Exercise instructions: Can you write out all the lines word for word, with no pictures?

## BEGIN Data supplied

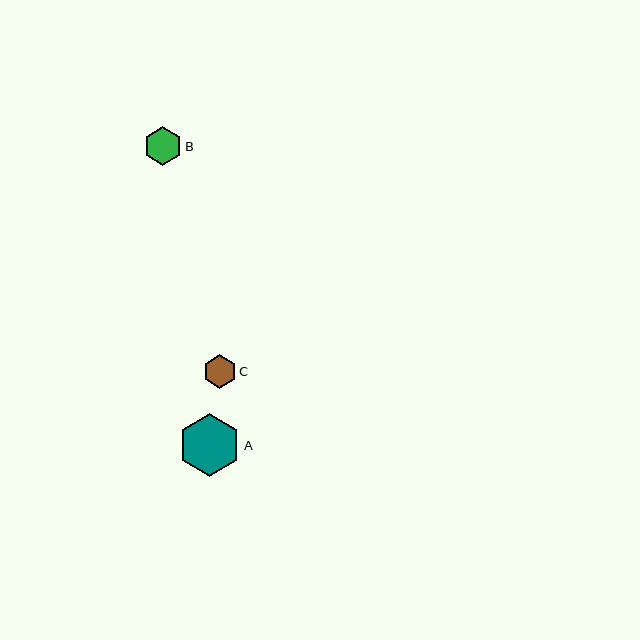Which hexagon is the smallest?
Hexagon C is the smallest with a size of approximately 33 pixels.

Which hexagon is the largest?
Hexagon A is the largest with a size of approximately 63 pixels.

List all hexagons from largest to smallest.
From largest to smallest: A, B, C.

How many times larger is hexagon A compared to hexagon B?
Hexagon A is approximately 1.6 times the size of hexagon B.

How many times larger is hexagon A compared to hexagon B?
Hexagon A is approximately 1.6 times the size of hexagon B.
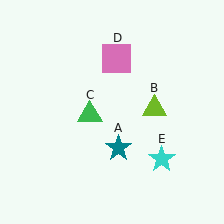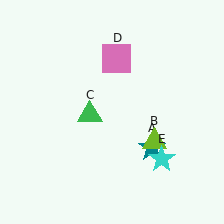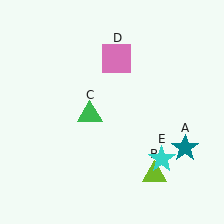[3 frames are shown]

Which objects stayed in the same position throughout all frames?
Green triangle (object C) and pink square (object D) and cyan star (object E) remained stationary.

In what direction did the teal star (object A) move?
The teal star (object A) moved right.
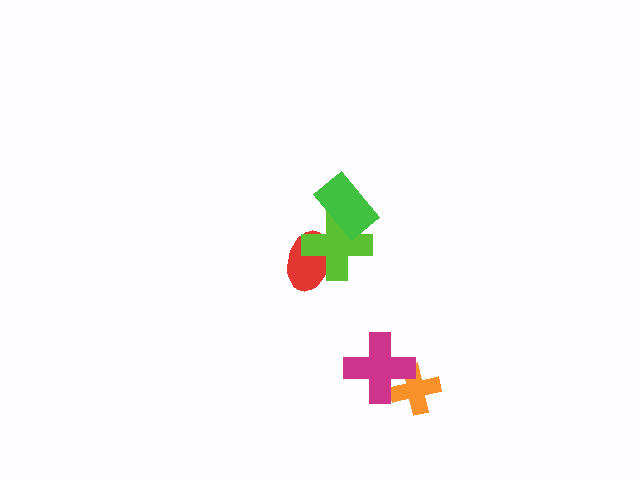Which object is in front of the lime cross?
The green rectangle is in front of the lime cross.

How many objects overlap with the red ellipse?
1 object overlaps with the red ellipse.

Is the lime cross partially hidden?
Yes, it is partially covered by another shape.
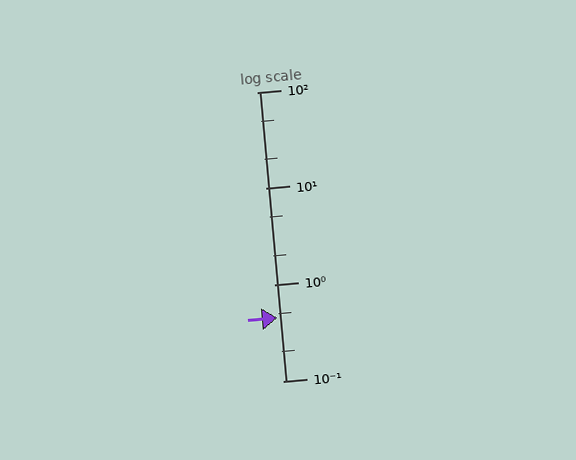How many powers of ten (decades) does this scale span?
The scale spans 3 decades, from 0.1 to 100.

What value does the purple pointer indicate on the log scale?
The pointer indicates approximately 0.45.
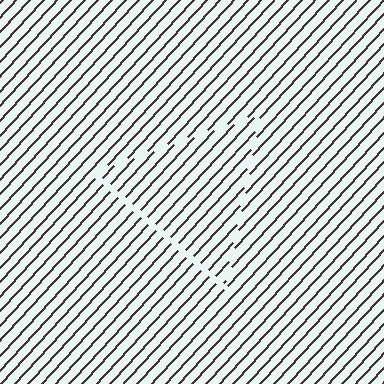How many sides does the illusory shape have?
3 sides — the line-ends trace a triangle.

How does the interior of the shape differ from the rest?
The interior of the shape contains the same grating, shifted by half a period — the contour is defined by the phase discontinuity where line-ends from the inner and outer gratings abut.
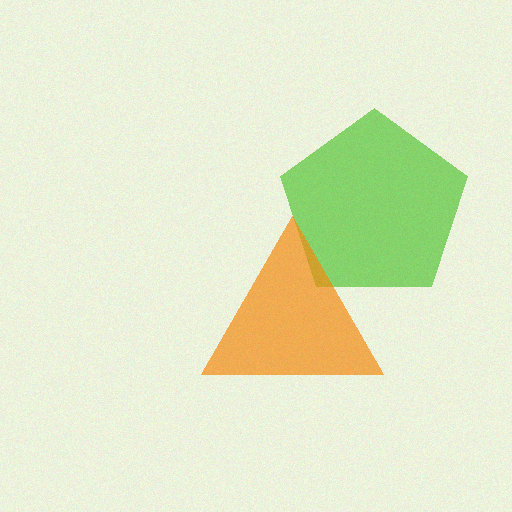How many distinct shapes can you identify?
There are 2 distinct shapes: a lime pentagon, an orange triangle.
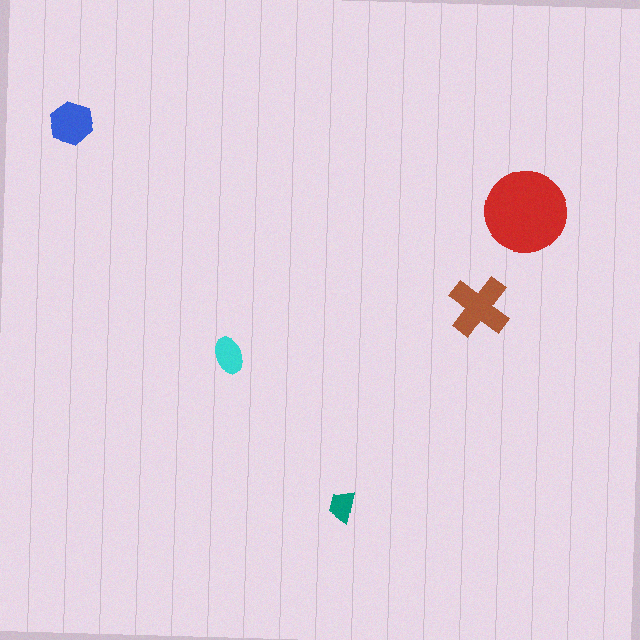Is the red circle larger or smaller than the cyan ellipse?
Larger.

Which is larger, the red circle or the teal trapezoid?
The red circle.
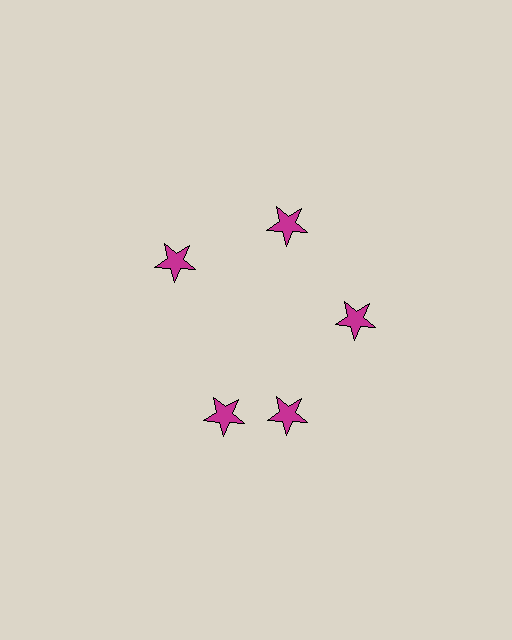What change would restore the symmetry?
The symmetry would be restored by rotating it back into even spacing with its neighbors so that all 5 stars sit at equal angles and equal distance from the center.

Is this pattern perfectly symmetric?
No. The 5 magenta stars are arranged in a ring, but one element near the 8 o'clock position is rotated out of alignment along the ring, breaking the 5-fold rotational symmetry.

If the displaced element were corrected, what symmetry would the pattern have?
It would have 5-fold rotational symmetry — the pattern would map onto itself every 72 degrees.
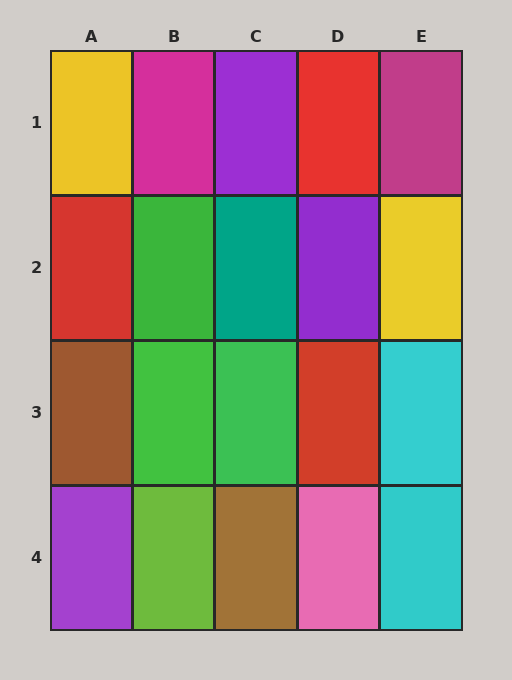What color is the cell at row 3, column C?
Green.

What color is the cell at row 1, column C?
Purple.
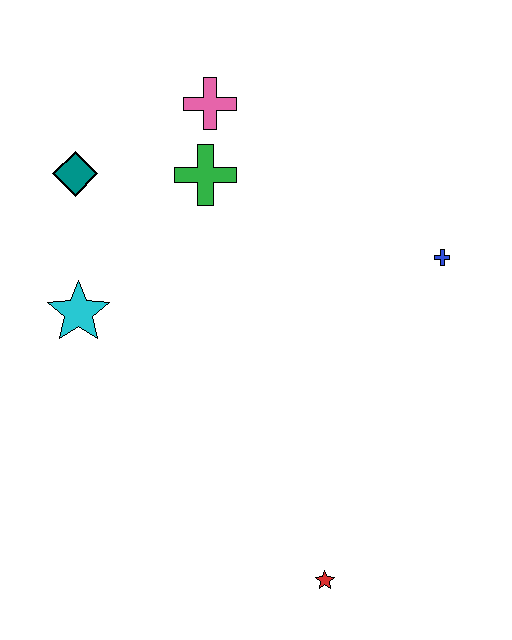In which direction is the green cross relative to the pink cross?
The green cross is below the pink cross.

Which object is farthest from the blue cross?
The teal diamond is farthest from the blue cross.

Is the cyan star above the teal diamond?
No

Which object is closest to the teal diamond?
The green cross is closest to the teal diamond.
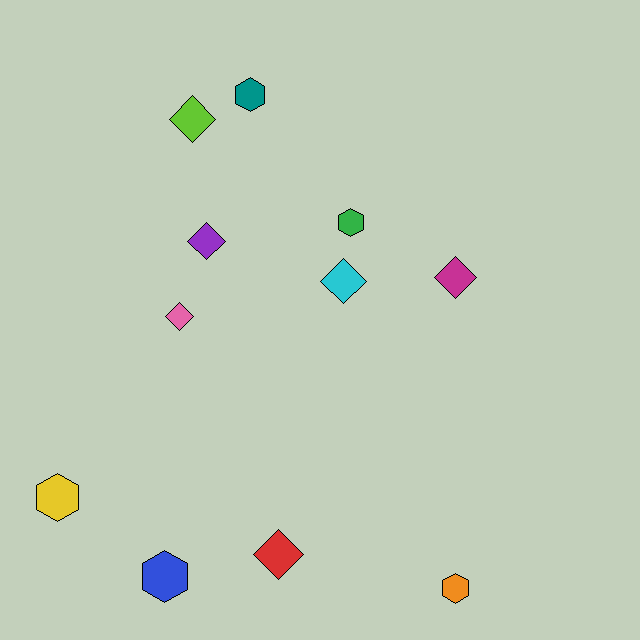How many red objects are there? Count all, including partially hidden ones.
There is 1 red object.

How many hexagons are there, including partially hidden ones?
There are 5 hexagons.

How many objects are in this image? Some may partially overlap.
There are 11 objects.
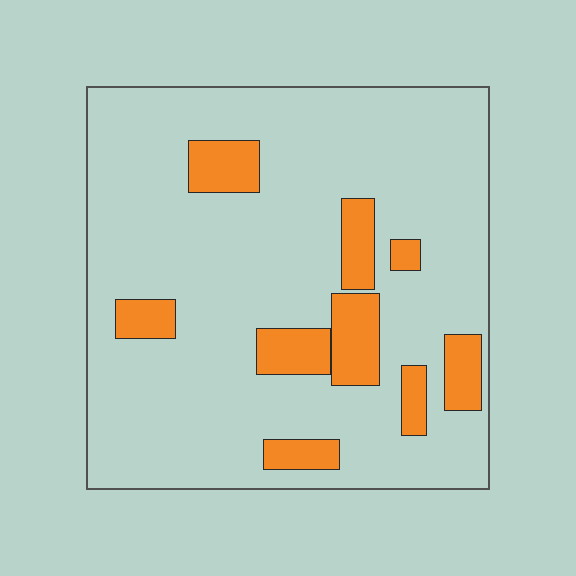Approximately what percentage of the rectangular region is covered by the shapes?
Approximately 15%.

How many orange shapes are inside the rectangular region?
9.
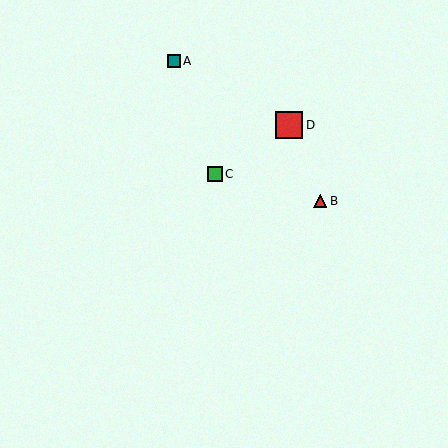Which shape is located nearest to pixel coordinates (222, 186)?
The green square (labeled C) at (215, 174) is nearest to that location.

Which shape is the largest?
The red square (labeled D) is the largest.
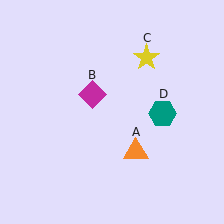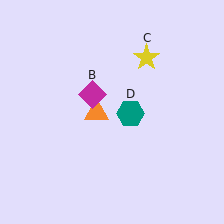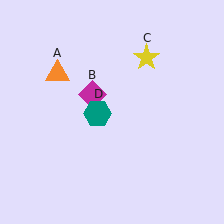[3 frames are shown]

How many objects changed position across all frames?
2 objects changed position: orange triangle (object A), teal hexagon (object D).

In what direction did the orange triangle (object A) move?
The orange triangle (object A) moved up and to the left.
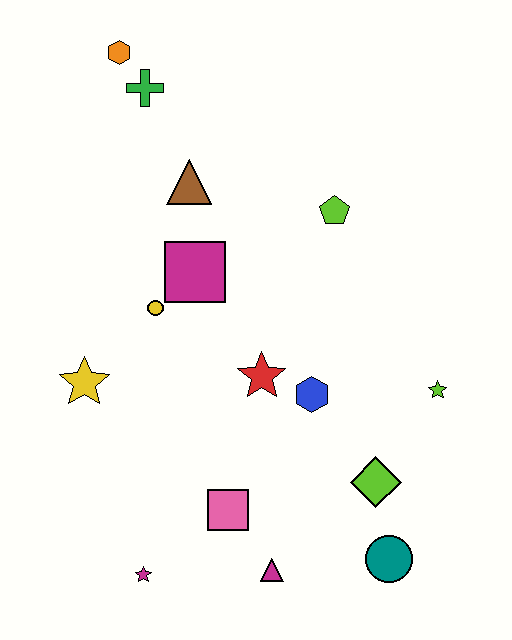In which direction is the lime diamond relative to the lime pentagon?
The lime diamond is below the lime pentagon.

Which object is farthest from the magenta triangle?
The orange hexagon is farthest from the magenta triangle.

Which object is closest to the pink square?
The magenta triangle is closest to the pink square.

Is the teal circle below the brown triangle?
Yes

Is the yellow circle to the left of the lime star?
Yes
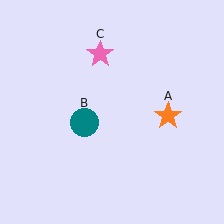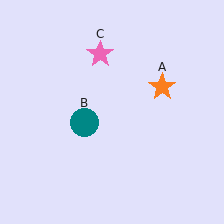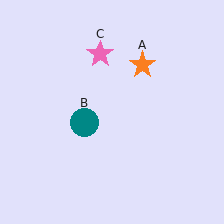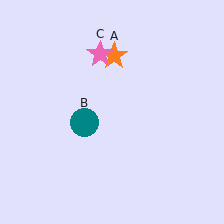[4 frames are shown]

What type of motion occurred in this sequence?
The orange star (object A) rotated counterclockwise around the center of the scene.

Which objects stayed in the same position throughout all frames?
Teal circle (object B) and pink star (object C) remained stationary.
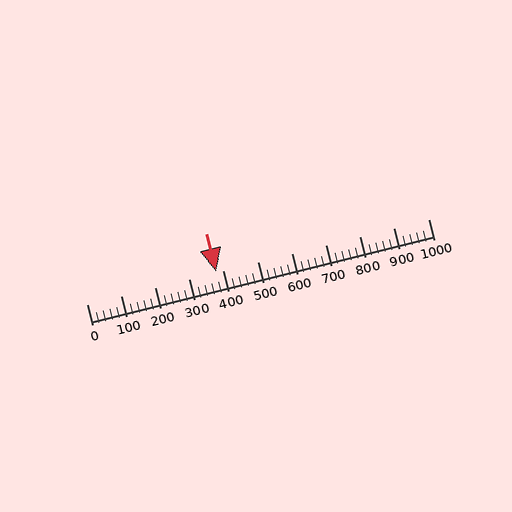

## END Data supplied

Solution for this problem:
Which hexagon is the smallest?
Hexagon C is the smallest with a size of approximately 33 pixels.

Which hexagon is the largest?
Hexagon A is the largest with a size of approximately 63 pixels.

List all hexagons from largest to smallest.
From largest to smallest: A, B, C.

How many times larger is hexagon A compared to hexagon B?
Hexagon A is approximately 1.6 times the size of hexagon B.

How many times larger is hexagon A compared to hexagon B?
Hexagon A is approximately 1.6 times the size of hexagon B.
[3 frames are shown]

Which objects stayed in the same position throughout all frames?
Green triangle (object C) and pink square (object D) and cyan star (object E) remained stationary.

In what direction did the teal star (object A) move?
The teal star (object A) moved right.
Which object is in front of the lime cross?
The green rectangle is in front of the lime cross.

How many objects overlap with the red ellipse?
1 object overlaps with the red ellipse.

Is the lime cross partially hidden?
Yes, it is partially covered by another shape.
How many powers of ten (decades) does this scale span?
The scale spans 3 decades, from 0.1 to 100.

What value does the purple pointer indicate on the log scale?
The pointer indicates approximately 0.45.
How many sides does the illusory shape have?
3 sides — the line-ends trace a triangle.

How does the interior of the shape differ from the rest?
The interior of the shape contains the same grating, shifted by half a period — the contour is defined by the phase discontinuity where line-ends from the inner and outer gratings abut.
How many distinct shapes can you identify?
There are 2 distinct shapes: a lime pentagon, an orange triangle.
Is the red circle larger or smaller than the cyan ellipse?
Larger.

Which is larger, the red circle or the teal trapezoid?
The red circle.
What change would restore the symmetry?
The symmetry would be restored by rotating it back into even spacing with its neighbors so that all 5 stars sit at equal angles and equal distance from the center.

Is this pattern perfectly symmetric?
No. The 5 magenta stars are arranged in a ring, but one element near the 8 o'clock position is rotated out of alignment along the ring, breaking the 5-fold rotational symmetry.

If the displaced element were corrected, what symmetry would the pattern have?
It would have 5-fold rotational symmetry — the pattern would map onto itself every 72 degrees.
What color is the cell at row 3, column C?
Green.

What color is the cell at row 1, column C?
Purple.
In which direction is the green cross relative to the pink cross?
The green cross is below the pink cross.

Which object is farthest from the blue cross?
The teal diamond is farthest from the blue cross.

Is the cyan star above the teal diamond?
No

Which object is closest to the teal diamond?
The green cross is closest to the teal diamond.
How many red objects are there? Count all, including partially hidden ones.
There is 1 red object.

How many hexagons are there, including partially hidden ones?
There are 5 hexagons.

How many objects are in this image? Some may partially overlap.
There are 11 objects.
Approximately what percentage of the rectangular region is covered by the shapes?
Approximately 15%.

How many orange shapes are inside the rectangular region?
9.
Which shape is located nearest to pixel coordinates (222, 186)?
The green square (labeled C) at (215, 174) is nearest to that location.

Which shape is the largest?
The red square (labeled D) is the largest.
[3 frames are shown]

How many objects changed position across all frames?
2 objects changed position: orange triangle (object A), teal hexagon (object D).

In what direction did the orange triangle (object A) move?
The orange triangle (object A) moved up and to the left.
In which direction is the lime diamond relative to the lime pentagon?
The lime diamond is below the lime pentagon.

Which object is farthest from the magenta triangle?
The orange hexagon is farthest from the magenta triangle.

Which object is closest to the pink square?
The magenta triangle is closest to the pink square.

Is the teal circle below the brown triangle?
Yes

Is the yellow circle to the left of the lime star?
Yes
[4 frames are shown]

What type of motion occurred in this sequence?
The orange star (object A) rotated counterclockwise around the center of the scene.

Which objects stayed in the same position throughout all frames?
Teal circle (object B) and pink star (object C) remained stationary.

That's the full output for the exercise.